## Instructions for the task
Quote the lines of the data below verbatim, beginning at the line that contains "How many yellow objects are in this image?" and ending at the last line, both included, and excluding pictures.
------------
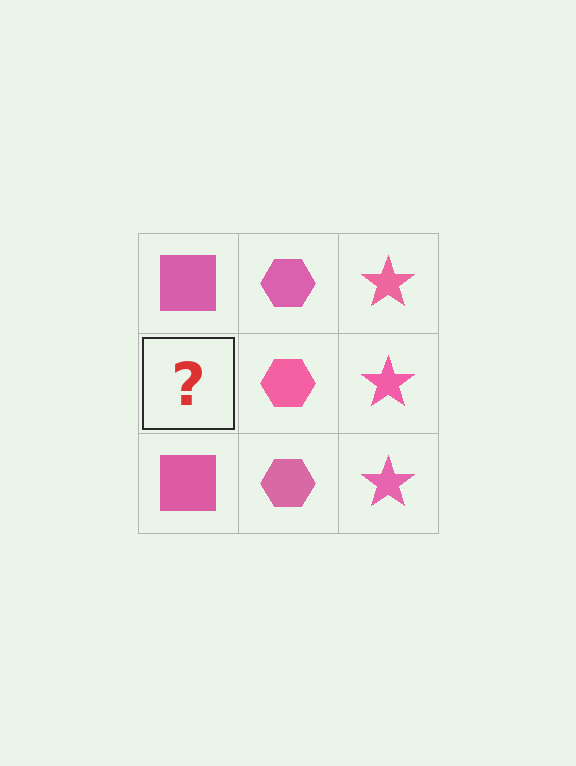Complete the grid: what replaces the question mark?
The question mark should be replaced with a pink square.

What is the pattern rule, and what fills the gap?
The rule is that each column has a consistent shape. The gap should be filled with a pink square.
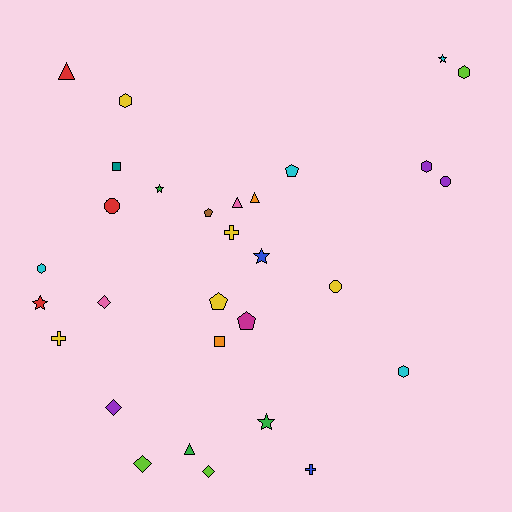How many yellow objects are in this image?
There are 5 yellow objects.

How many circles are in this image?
There are 3 circles.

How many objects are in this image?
There are 30 objects.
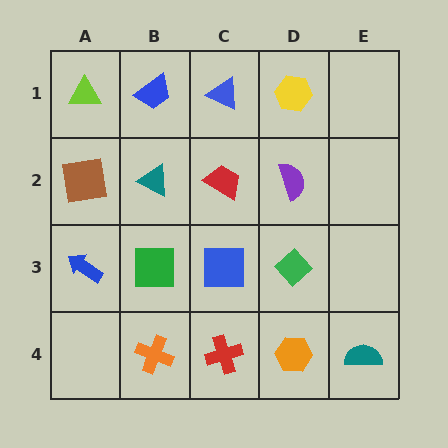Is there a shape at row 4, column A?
No, that cell is empty.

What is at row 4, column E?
A teal semicircle.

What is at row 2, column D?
A purple semicircle.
------------
## Response for this exercise
How many yellow objects are in this image?
There are 5 yellow objects.

How many circles are in this image?
There are 3 circles.

How many objects are in this image?
There are 30 objects.
Is there a shape at row 4, column A?
No, that cell is empty.

What is at row 4, column E?
A teal semicircle.

What is at row 2, column D?
A purple semicircle.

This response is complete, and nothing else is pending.